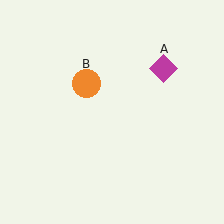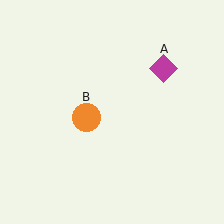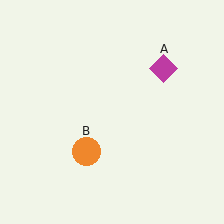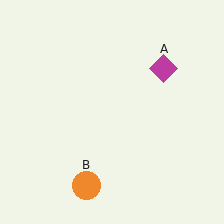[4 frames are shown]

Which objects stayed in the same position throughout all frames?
Magenta diamond (object A) remained stationary.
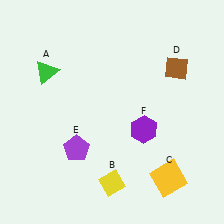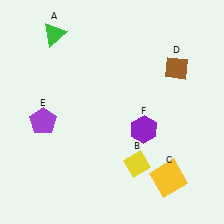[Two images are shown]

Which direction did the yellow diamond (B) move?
The yellow diamond (B) moved up and to the right.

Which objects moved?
The objects that moved are: the green triangle (A), the yellow diamond (B), the purple pentagon (E).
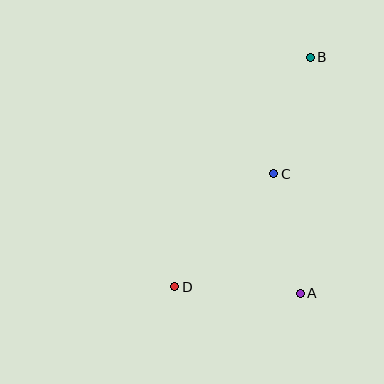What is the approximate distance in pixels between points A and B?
The distance between A and B is approximately 236 pixels.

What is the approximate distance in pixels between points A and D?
The distance between A and D is approximately 126 pixels.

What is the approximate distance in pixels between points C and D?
The distance between C and D is approximately 150 pixels.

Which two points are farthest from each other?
Points B and D are farthest from each other.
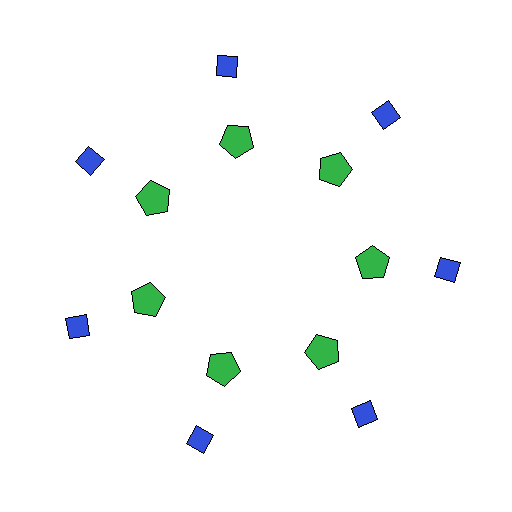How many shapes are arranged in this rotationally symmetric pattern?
There are 14 shapes, arranged in 7 groups of 2.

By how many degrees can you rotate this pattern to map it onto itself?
The pattern maps onto itself every 51 degrees of rotation.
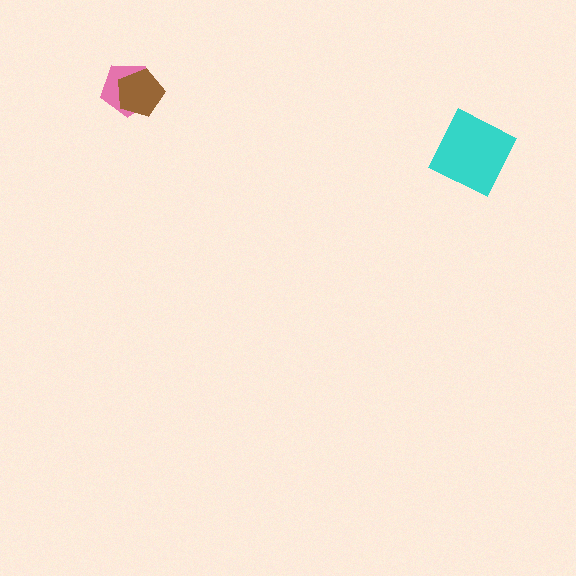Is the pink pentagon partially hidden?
Yes, it is partially covered by another shape.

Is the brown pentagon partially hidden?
No, no other shape covers it.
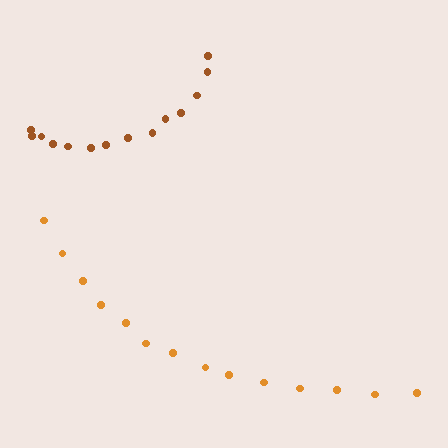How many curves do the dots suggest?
There are 2 distinct paths.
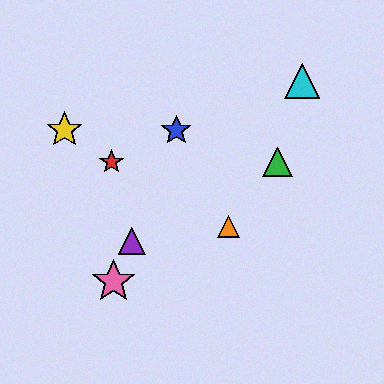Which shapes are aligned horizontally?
The red star, the green triangle are aligned horizontally.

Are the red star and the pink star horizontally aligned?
No, the red star is at y≈162 and the pink star is at y≈281.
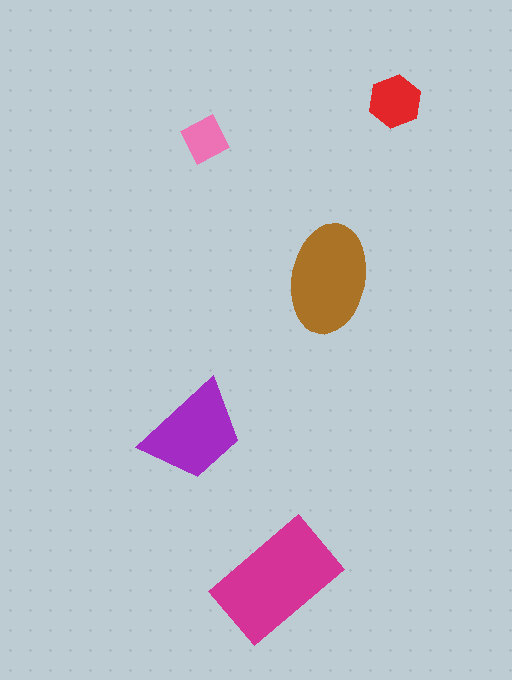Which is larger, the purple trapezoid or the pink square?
The purple trapezoid.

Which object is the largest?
The magenta rectangle.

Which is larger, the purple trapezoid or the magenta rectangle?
The magenta rectangle.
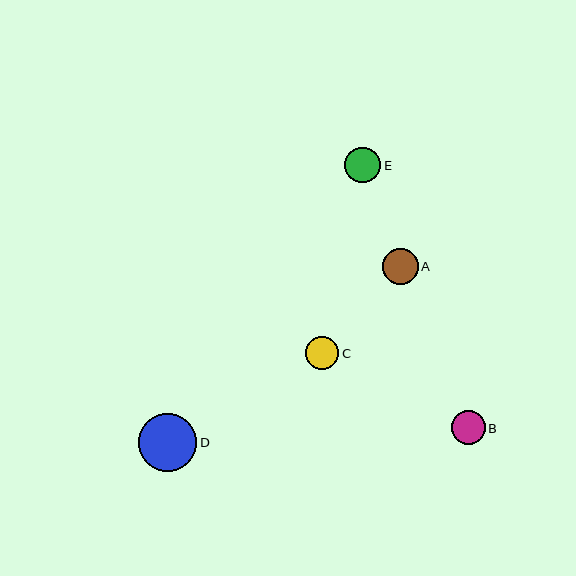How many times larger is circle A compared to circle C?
Circle A is approximately 1.1 times the size of circle C.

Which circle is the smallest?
Circle C is the smallest with a size of approximately 33 pixels.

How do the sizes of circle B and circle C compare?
Circle B and circle C are approximately the same size.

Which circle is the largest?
Circle D is the largest with a size of approximately 59 pixels.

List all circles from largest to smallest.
From largest to smallest: D, A, E, B, C.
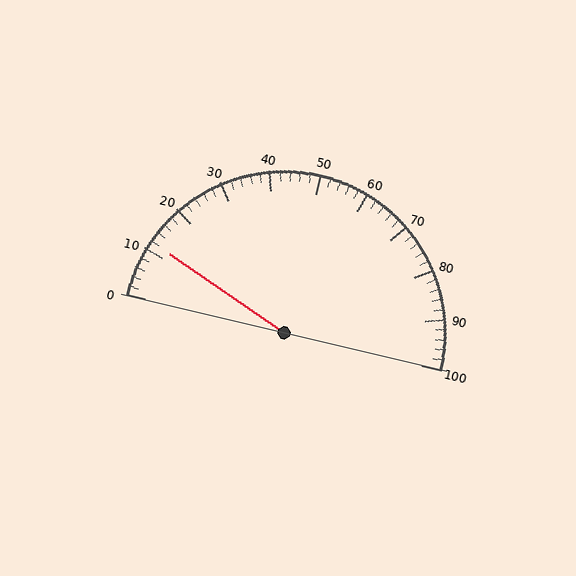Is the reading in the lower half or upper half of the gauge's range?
The reading is in the lower half of the range (0 to 100).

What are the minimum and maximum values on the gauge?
The gauge ranges from 0 to 100.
···
TASK PROMPT:
Reproduce the material above in full, exactly, with no images.

RESULT FOR THIS EXERCISE:
[4 frames are shown]

Which objects stayed in the same position throughout all frames?
Magenta diamond (object A) remained stationary.
[Two images are shown]

Which direction did the yellow diamond (B) move?
The yellow diamond (B) moved up and to the right.

Which objects moved?
The objects that moved are: the green triangle (A), the yellow diamond (B), the purple pentagon (E).
What is the approximate distance in pixels between points A and B?
The distance between A and B is approximately 236 pixels.

What is the approximate distance in pixels between points A and D?
The distance between A and D is approximately 126 pixels.

What is the approximate distance in pixels between points C and D?
The distance between C and D is approximately 150 pixels.

Which two points are farthest from each other?
Points B and D are farthest from each other.
How many shapes are arranged in this rotationally symmetric pattern?
There are 14 shapes, arranged in 7 groups of 2.

By how many degrees can you rotate this pattern to map it onto itself?
The pattern maps onto itself every 51 degrees of rotation.
Is the pink pentagon partially hidden?
Yes, it is partially covered by another shape.

Is the brown pentagon partially hidden?
No, no other shape covers it.
How many curves do the dots suggest?
There are 2 distinct paths.
Which shapes are aligned horizontally?
The red star, the green triangle are aligned horizontally.

Are the red star and the pink star horizontally aligned?
No, the red star is at y≈162 and the pink star is at y≈281.
Which is larger, the purple trapezoid or the pink square?
The purple trapezoid.

Which object is the largest?
The magenta rectangle.

Which is larger, the purple trapezoid or the magenta rectangle?
The magenta rectangle.
How many times larger is circle A compared to circle C?
Circle A is approximately 1.1 times the size of circle C.

Which circle is the smallest?
Circle C is the smallest with a size of approximately 33 pixels.

How do the sizes of circle B and circle C compare?
Circle B and circle C are approximately the same size.

Which circle is the largest?
Circle D is the largest with a size of approximately 59 pixels.

List all circles from largest to smallest.
From largest to smallest: D, A, E, B, C.
Is the reading in the lower half or upper half of the gauge's range?
The reading is in the lower half of the range (0 to 100).

What are the minimum and maximum values on the gauge?
The gauge ranges from 0 to 100.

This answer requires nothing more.